TASK TO CARRY OUT ▸
Copy out each line exactly; pictures stay out of the copy.

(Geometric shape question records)

---------------

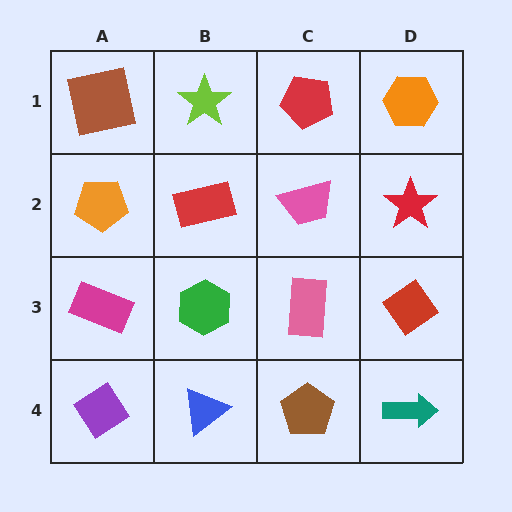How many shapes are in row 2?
4 shapes.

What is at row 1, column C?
A red pentagon.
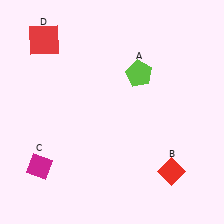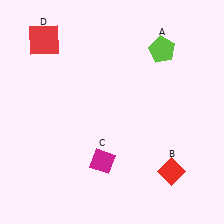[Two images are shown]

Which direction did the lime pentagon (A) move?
The lime pentagon (A) moved up and to the right.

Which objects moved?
The objects that moved are: the lime pentagon (A), the magenta diamond (C).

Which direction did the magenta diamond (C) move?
The magenta diamond (C) moved right.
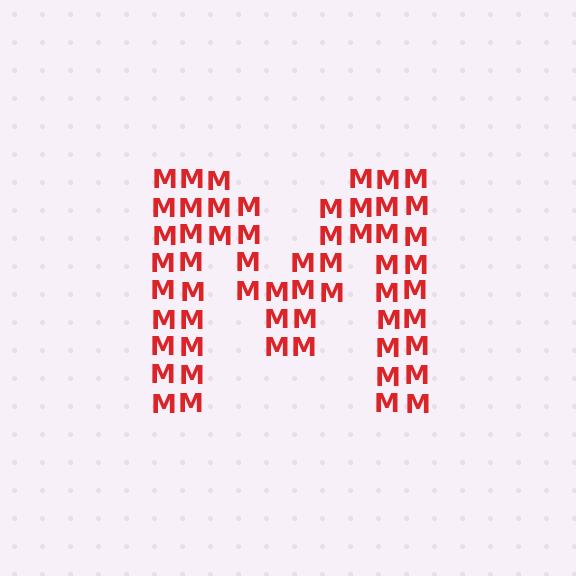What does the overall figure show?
The overall figure shows the letter M.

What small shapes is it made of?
It is made of small letter M's.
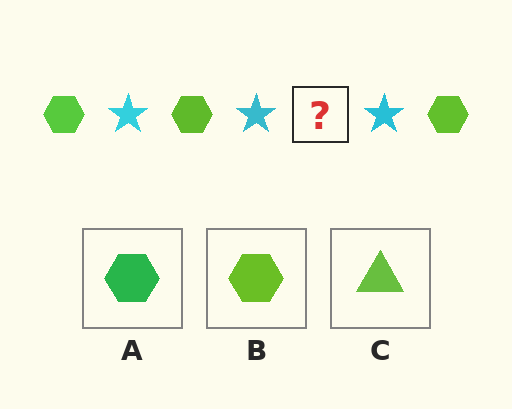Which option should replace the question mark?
Option B.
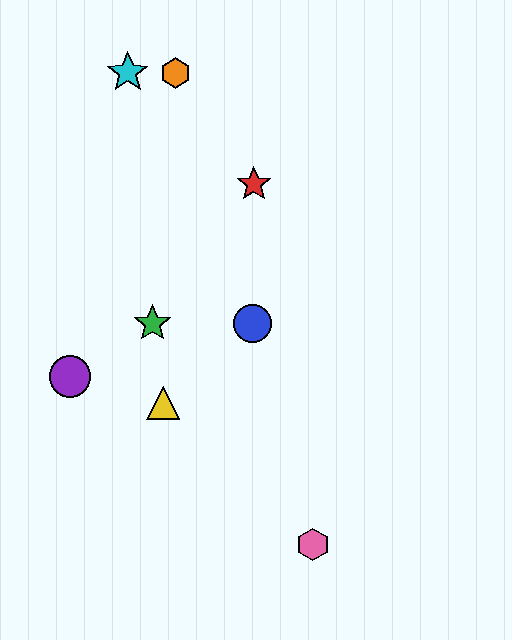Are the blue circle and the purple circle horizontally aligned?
No, the blue circle is at y≈324 and the purple circle is at y≈377.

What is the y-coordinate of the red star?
The red star is at y≈184.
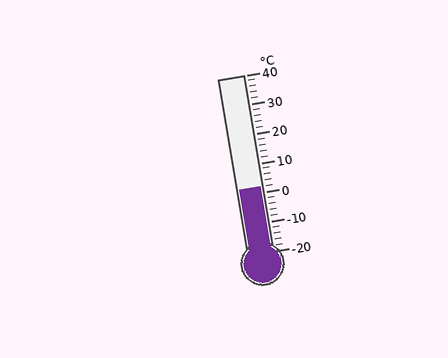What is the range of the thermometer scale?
The thermometer scale ranges from -20°C to 40°C.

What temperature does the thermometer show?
The thermometer shows approximately 2°C.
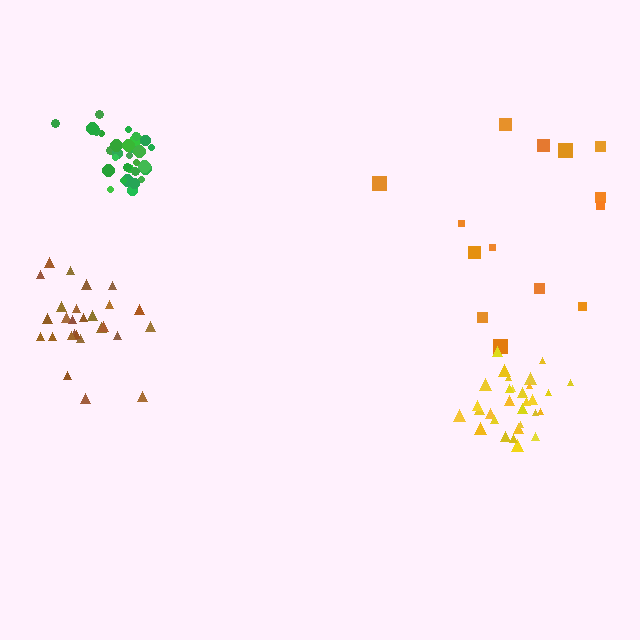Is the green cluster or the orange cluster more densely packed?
Green.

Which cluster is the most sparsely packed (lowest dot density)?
Orange.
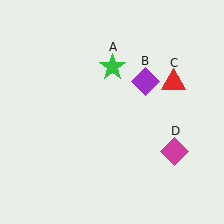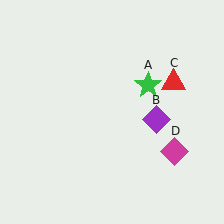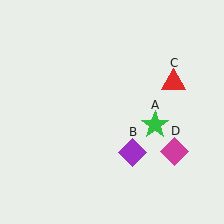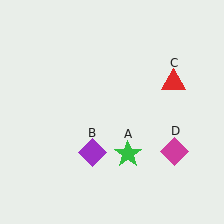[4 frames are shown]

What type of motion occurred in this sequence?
The green star (object A), purple diamond (object B) rotated clockwise around the center of the scene.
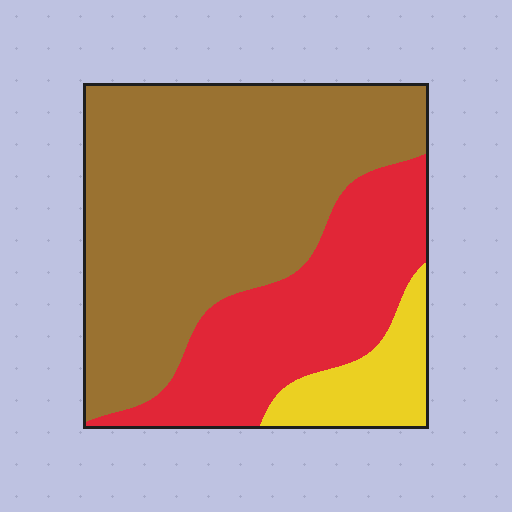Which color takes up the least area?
Yellow, at roughly 10%.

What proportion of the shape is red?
Red takes up between a sixth and a third of the shape.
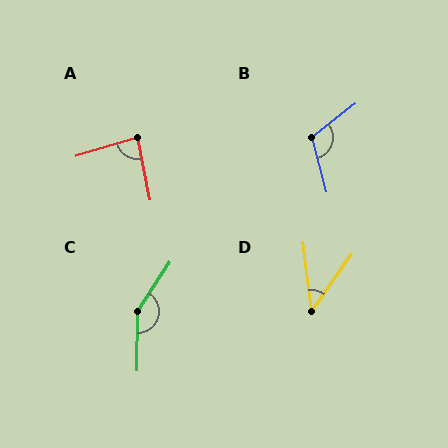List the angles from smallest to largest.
D (42°), A (85°), B (113°), C (147°).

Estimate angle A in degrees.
Approximately 85 degrees.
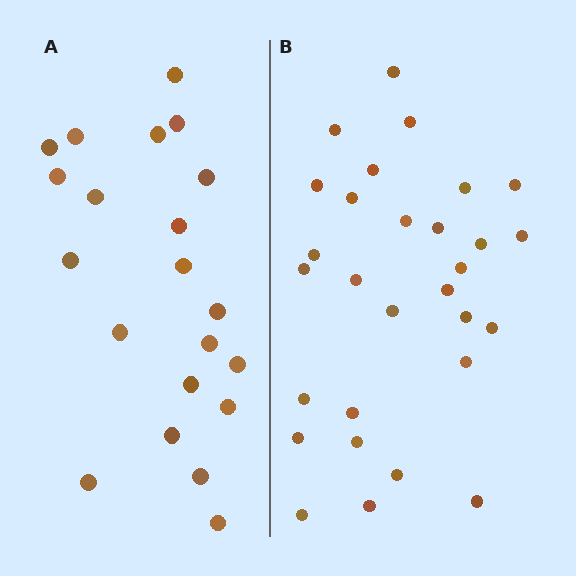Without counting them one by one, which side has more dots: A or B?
Region B (the right region) has more dots.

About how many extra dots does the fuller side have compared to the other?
Region B has roughly 8 or so more dots than region A.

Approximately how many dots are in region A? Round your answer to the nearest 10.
About 20 dots. (The exact count is 21, which rounds to 20.)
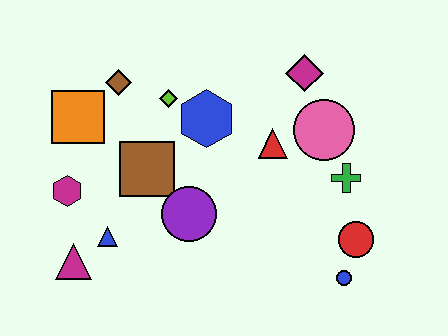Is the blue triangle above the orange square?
No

---------------

EXERCISE SOLUTION ▸
How many shapes are in row 2?
4 shapes.

What is at row 1, column C?
A red pentagon.
[Two images are shown]

Which direction did the lime pentagon (A) move?
The lime pentagon (A) moved up and to the right.

Which objects moved?
The objects that moved are: the lime pentagon (A), the magenta diamond (C).

Which direction did the magenta diamond (C) move?
The magenta diamond (C) moved right.
What does the overall figure show?
The overall figure shows the letter M.

What small shapes is it made of?
It is made of small letter M's.
Which option should replace the question mark?
Option B.
Are the blue circle and the purple circle horizontally aligned?
No, the blue circle is at y≈324 and the purple circle is at y≈377.

What is the y-coordinate of the red star?
The red star is at y≈184.
What is the range of the thermometer scale?
The thermometer scale ranges from -20°C to 40°C.

What temperature does the thermometer show?
The thermometer shows approximately 2°C.
Is the green cluster or the orange cluster more densely packed?
Green.

Which cluster is the most sparsely packed (lowest dot density)?
Orange.
[4 frames are shown]

What type of motion occurred in this sequence?
The green star (object A), purple diamond (object B) rotated clockwise around the center of the scene.
Which color takes up the least area?
Yellow, at roughly 10%.

What proportion of the shape is red?
Red takes up between a sixth and a third of the shape.
List the angles from smallest to largest.
D (42°), A (85°), B (113°), C (147°).

Estimate angle A in degrees.
Approximately 85 degrees.
Without counting them one by one, which side has more dots: A or B?
Region B (the right region) has more dots.

About how many extra dots does the fuller side have compared to the other?
Region B has roughly 8 or so more dots than region A.

Approximately how many dots are in region A? Round your answer to the nearest 10.
About 20 dots. (The exact count is 21, which rounds to 20.)
Is the blue triangle above the orange square?
No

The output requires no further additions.